AIM OF THE EXERCISE
Reproduce the lines below exactly, from the one containing "How many neighboring cells does row 1, column" through the one containing "[4 frames are shown]", both included. Leave out any pictures.

(Beginning of DATA RECORDS)

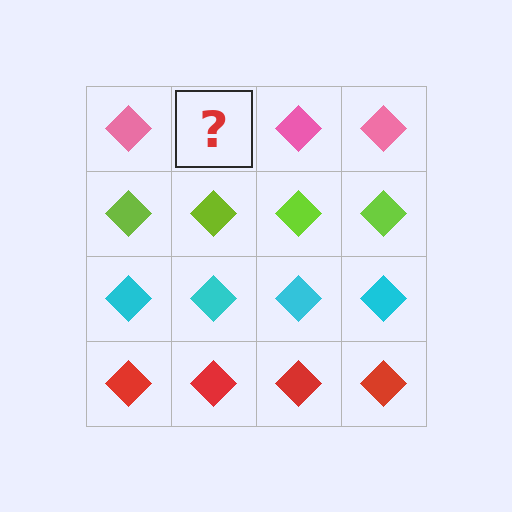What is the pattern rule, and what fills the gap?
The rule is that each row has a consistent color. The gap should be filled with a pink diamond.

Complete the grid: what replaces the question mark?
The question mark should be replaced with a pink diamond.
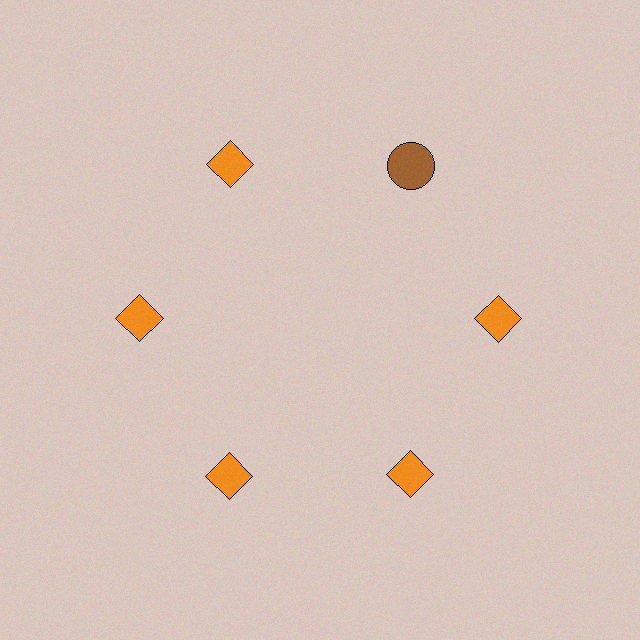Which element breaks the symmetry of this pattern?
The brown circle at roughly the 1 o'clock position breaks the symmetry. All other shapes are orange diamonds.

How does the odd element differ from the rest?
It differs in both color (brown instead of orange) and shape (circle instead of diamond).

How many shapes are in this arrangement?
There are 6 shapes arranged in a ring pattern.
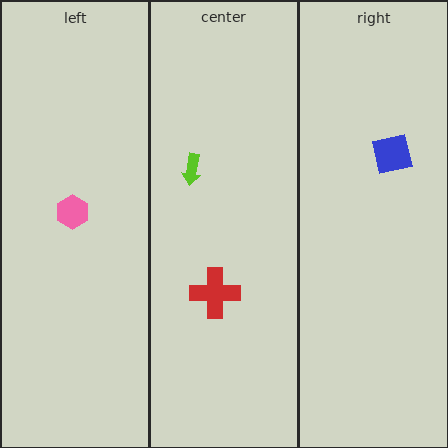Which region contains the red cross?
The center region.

(End of DATA RECORDS)
(Beginning of DATA RECORDS)

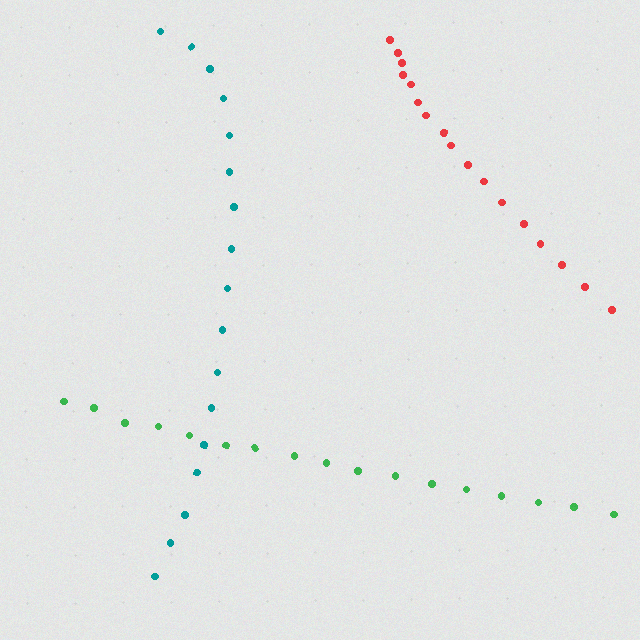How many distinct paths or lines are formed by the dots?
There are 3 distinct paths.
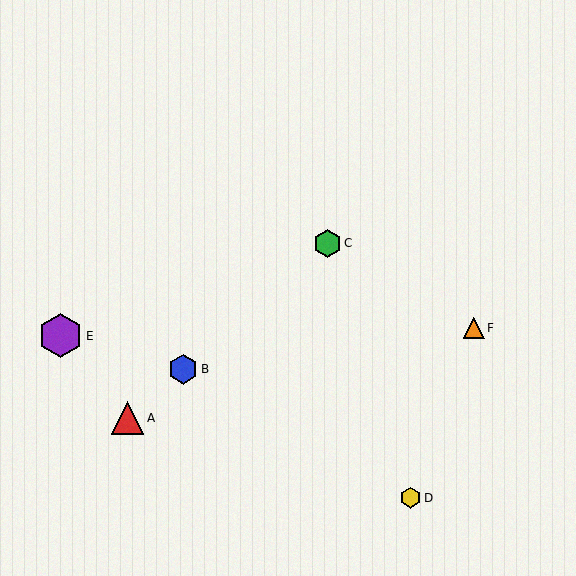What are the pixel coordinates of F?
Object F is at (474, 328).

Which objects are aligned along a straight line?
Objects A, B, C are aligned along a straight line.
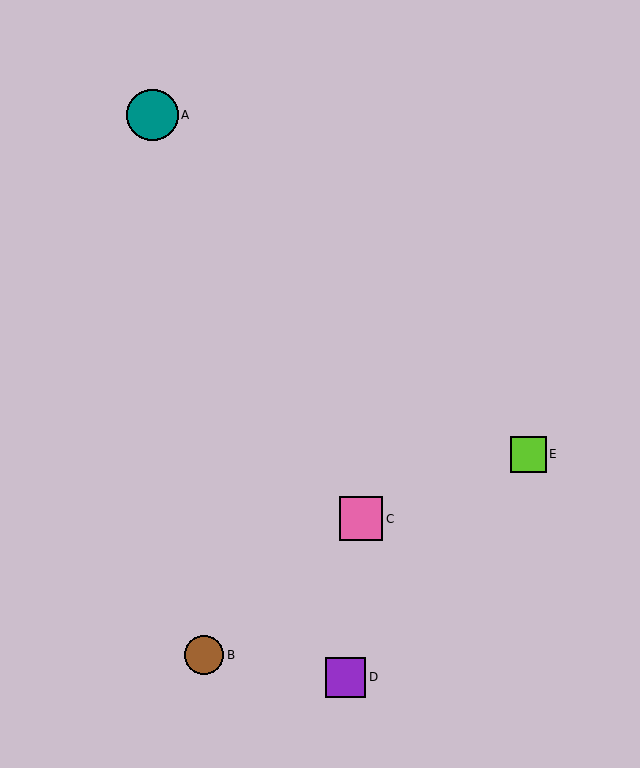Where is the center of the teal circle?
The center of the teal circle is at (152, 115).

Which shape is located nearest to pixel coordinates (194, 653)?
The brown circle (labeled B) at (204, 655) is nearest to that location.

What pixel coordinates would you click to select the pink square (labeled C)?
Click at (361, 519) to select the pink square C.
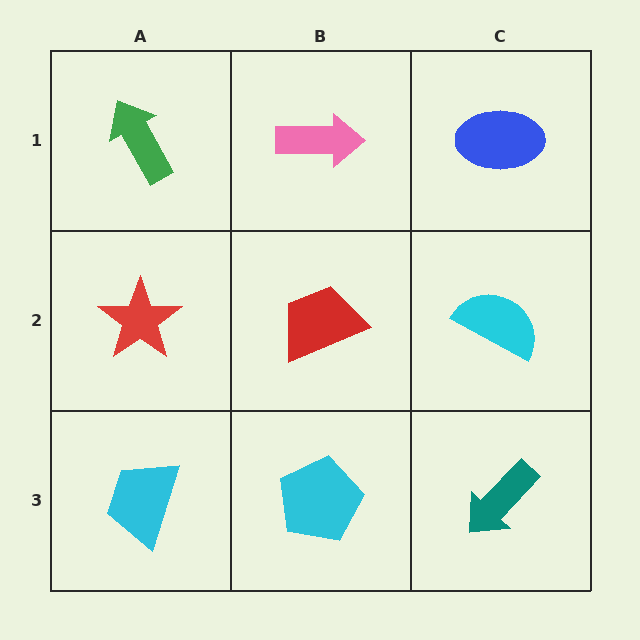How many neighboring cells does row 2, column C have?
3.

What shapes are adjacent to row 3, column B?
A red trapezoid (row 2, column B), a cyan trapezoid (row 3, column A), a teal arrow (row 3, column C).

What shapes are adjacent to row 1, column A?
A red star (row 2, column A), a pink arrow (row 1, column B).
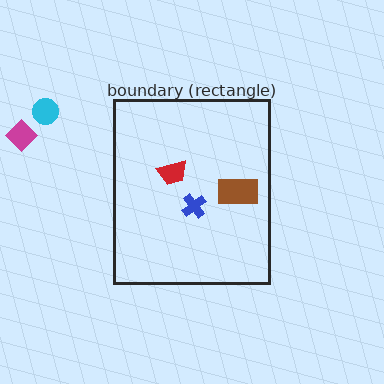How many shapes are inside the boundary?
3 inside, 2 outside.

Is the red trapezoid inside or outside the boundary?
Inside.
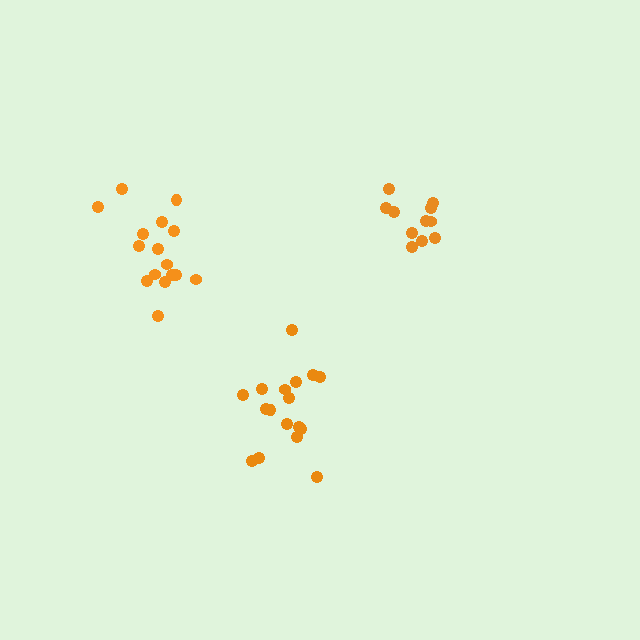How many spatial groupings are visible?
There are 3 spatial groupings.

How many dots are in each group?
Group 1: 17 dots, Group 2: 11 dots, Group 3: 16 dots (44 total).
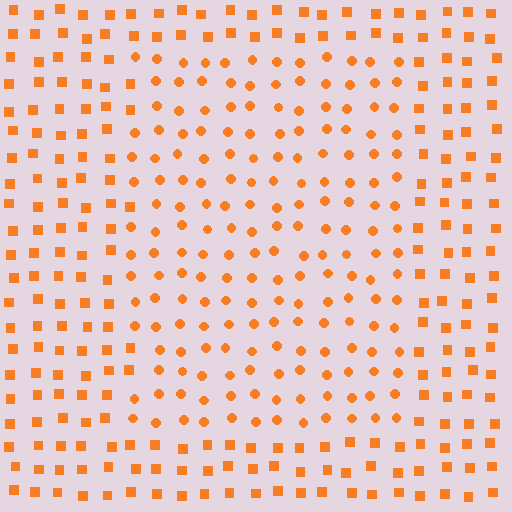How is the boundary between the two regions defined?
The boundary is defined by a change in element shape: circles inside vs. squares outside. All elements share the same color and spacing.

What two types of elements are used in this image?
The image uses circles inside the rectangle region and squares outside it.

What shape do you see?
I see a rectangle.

(End of DATA RECORDS)
(Beginning of DATA RECORDS)

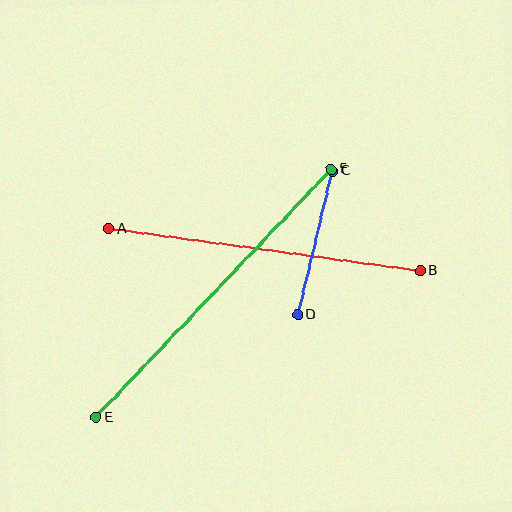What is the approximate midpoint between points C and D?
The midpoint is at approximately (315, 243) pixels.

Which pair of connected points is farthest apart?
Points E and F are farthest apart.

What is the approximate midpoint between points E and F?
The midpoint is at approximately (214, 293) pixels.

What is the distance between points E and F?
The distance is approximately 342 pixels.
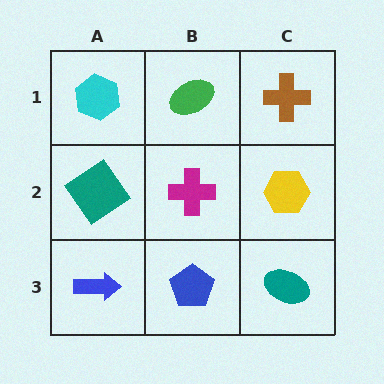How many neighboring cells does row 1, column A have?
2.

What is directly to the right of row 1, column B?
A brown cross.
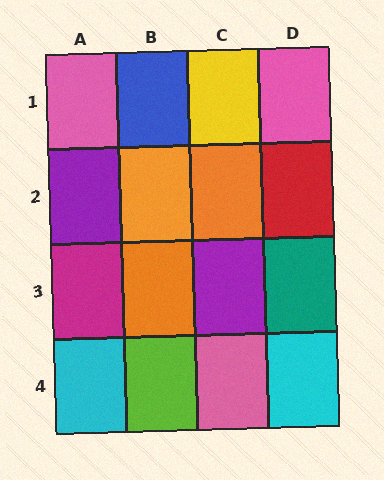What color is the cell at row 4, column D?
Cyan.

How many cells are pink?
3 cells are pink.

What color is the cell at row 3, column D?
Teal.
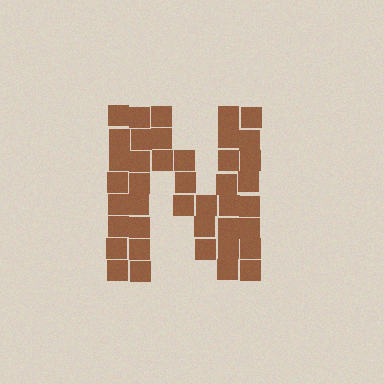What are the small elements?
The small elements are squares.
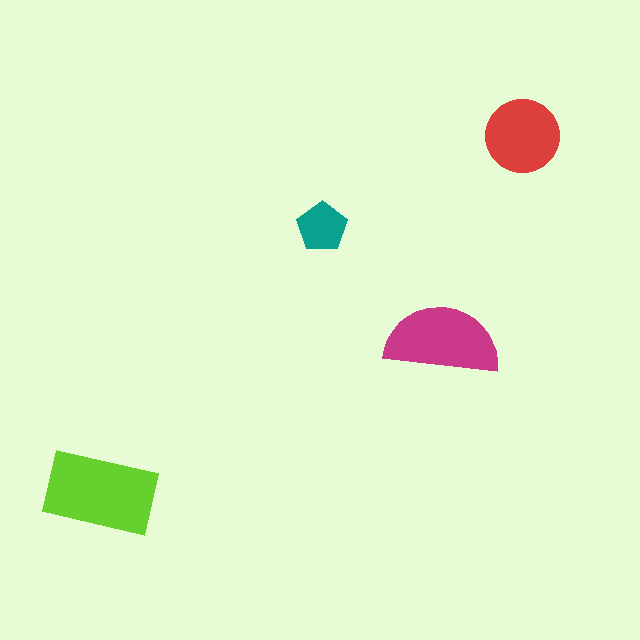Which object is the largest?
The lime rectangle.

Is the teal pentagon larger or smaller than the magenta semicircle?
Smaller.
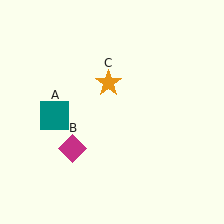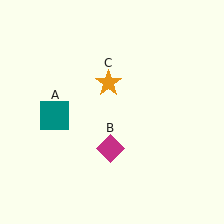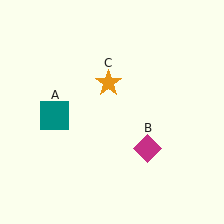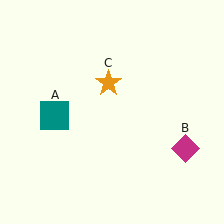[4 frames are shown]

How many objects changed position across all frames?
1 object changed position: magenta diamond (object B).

(End of DATA RECORDS)

RESPONSE BELOW
How many neighboring cells does row 1, column A have?
2.

What is directly to the right of row 1, column B?
A brown cross.
What color is the cell at row 4, column D?
Cyan.

How many cells are pink?
3 cells are pink.

What color is the cell at row 3, column D?
Teal.
What are the small elements?
The small elements are squares.
Which object is the largest?
The lime rectangle.

Is the teal pentagon larger or smaller than the magenta semicircle?
Smaller.
[4 frames are shown]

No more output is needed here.